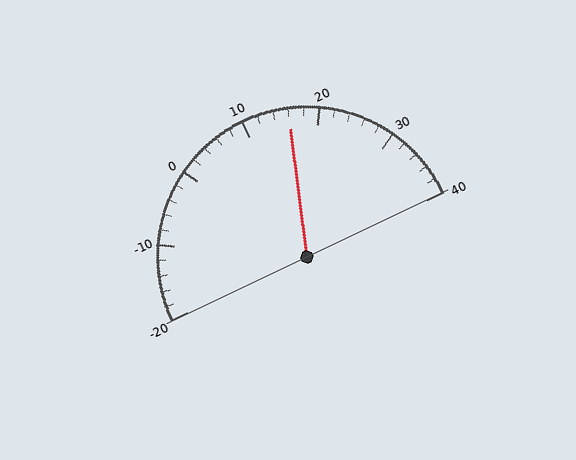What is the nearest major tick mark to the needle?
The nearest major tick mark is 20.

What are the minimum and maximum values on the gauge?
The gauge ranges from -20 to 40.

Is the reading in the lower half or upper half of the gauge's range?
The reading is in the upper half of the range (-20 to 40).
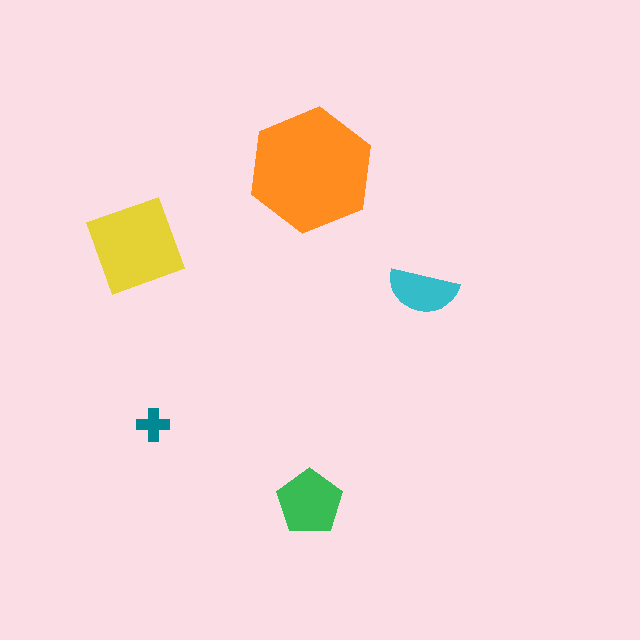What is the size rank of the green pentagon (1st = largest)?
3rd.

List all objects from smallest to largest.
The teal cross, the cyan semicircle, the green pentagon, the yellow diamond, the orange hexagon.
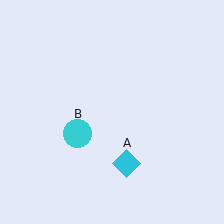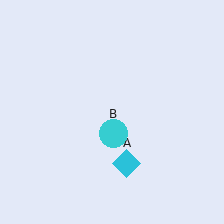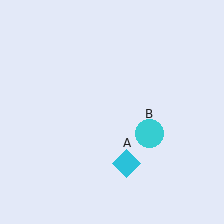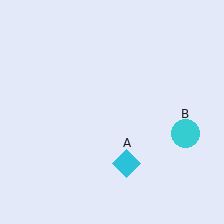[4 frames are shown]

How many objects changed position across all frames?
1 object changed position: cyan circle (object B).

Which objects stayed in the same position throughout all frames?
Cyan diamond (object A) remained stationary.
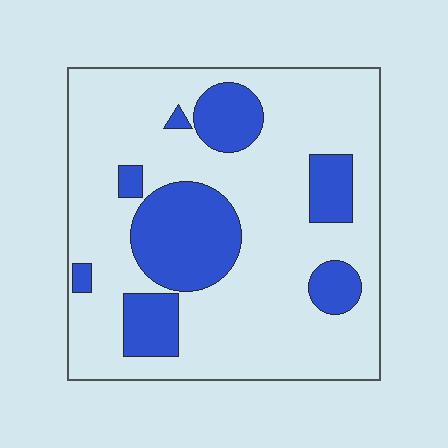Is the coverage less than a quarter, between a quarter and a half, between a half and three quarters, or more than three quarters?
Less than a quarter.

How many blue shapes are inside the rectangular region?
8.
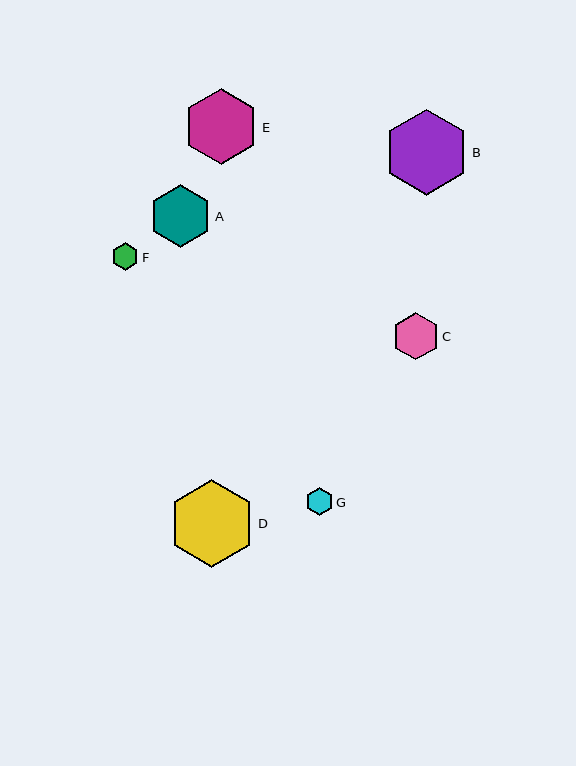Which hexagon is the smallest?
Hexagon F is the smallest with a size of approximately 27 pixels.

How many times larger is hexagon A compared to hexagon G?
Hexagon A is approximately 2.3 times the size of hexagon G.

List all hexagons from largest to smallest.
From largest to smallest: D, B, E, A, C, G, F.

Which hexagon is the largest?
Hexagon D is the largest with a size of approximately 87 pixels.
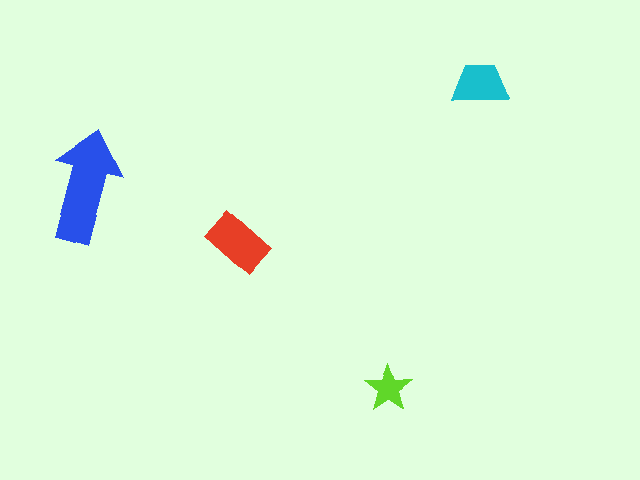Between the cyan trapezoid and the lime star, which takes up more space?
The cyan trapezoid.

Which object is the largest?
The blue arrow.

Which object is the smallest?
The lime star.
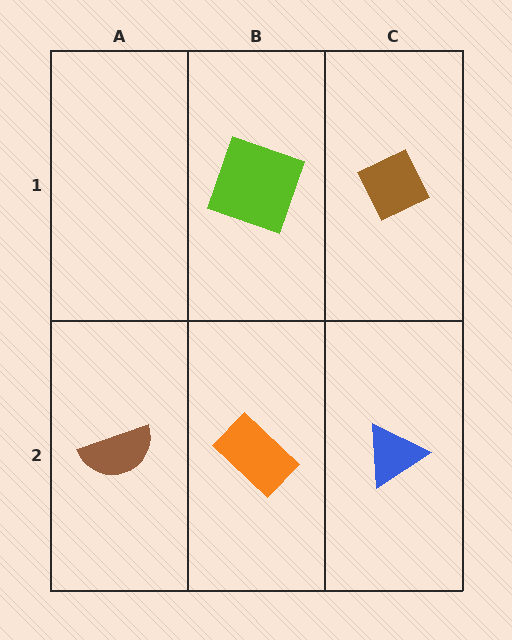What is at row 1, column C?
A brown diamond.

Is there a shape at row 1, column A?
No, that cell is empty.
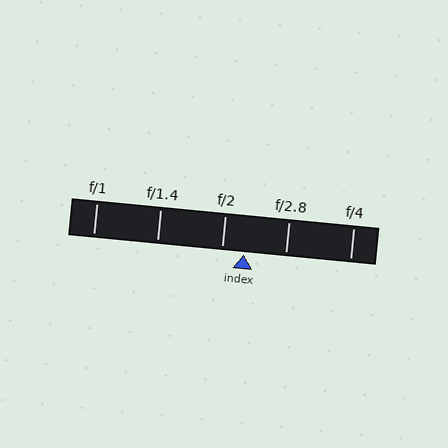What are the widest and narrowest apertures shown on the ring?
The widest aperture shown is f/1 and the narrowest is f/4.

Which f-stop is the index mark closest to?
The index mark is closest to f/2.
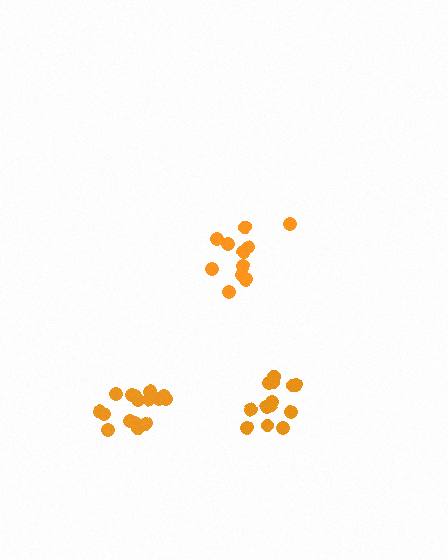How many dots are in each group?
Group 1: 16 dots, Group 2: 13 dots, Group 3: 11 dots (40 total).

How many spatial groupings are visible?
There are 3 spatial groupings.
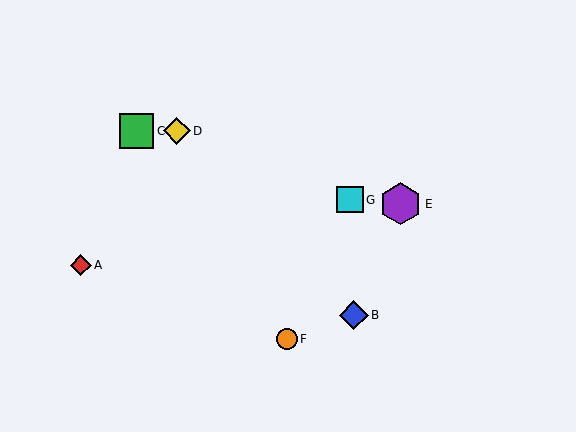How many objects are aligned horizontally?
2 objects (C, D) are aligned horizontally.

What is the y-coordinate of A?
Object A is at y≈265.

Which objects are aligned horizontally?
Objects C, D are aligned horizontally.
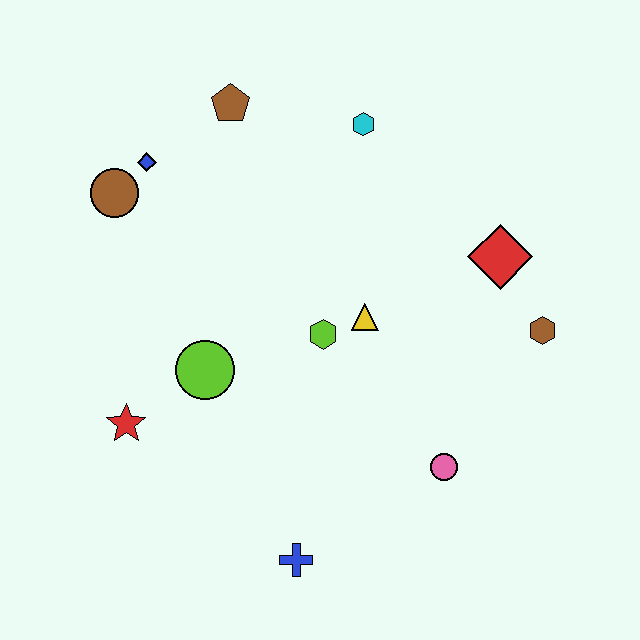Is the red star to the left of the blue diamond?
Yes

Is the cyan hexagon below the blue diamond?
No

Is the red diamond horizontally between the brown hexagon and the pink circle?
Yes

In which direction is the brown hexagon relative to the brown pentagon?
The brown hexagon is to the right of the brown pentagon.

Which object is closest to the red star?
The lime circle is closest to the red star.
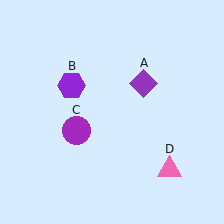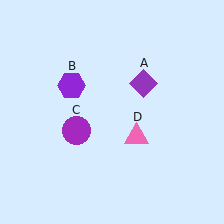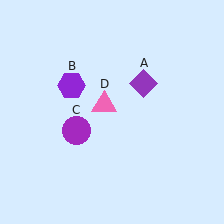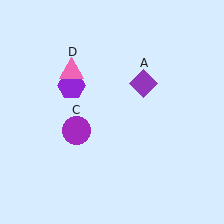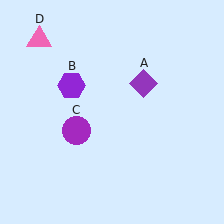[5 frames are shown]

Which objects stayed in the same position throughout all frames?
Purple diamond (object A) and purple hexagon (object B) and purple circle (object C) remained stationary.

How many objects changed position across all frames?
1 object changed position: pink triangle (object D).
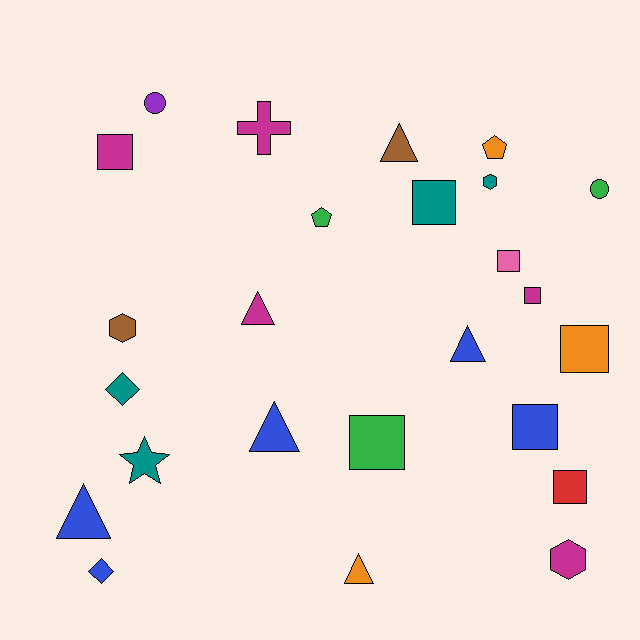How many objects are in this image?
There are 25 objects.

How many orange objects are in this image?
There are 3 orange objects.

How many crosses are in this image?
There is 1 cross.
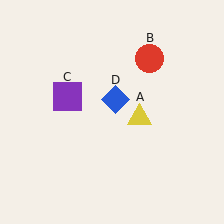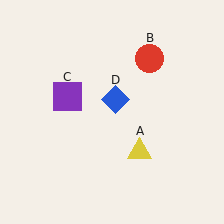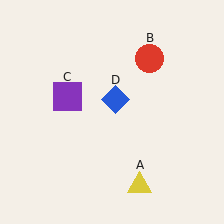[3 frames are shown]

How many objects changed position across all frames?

## Set problem:
Retype the line containing "In which direction" and all lines after it through the end of the material, exactly and only those, leaving out pictures.

## The response:
In which direction is the brown hexagon relative to the brown pentagon?
The brown hexagon is to the right of the brown pentagon.

Which object is closest to the red star?
The lime circle is closest to the red star.
[5 frames are shown]

Which objects stayed in the same position throughout all frames?
Purple diamond (object A) and purple hexagon (object B) and purple circle (object C) remained stationary.

How many objects changed position across all frames?
1 object changed position: pink triangle (object D).
How many objects are in this image?
There are 25 objects.

How many orange objects are in this image?
There are 3 orange objects.

How many crosses are in this image?
There is 1 cross.
[3 frames are shown]

How many objects changed position across all frames?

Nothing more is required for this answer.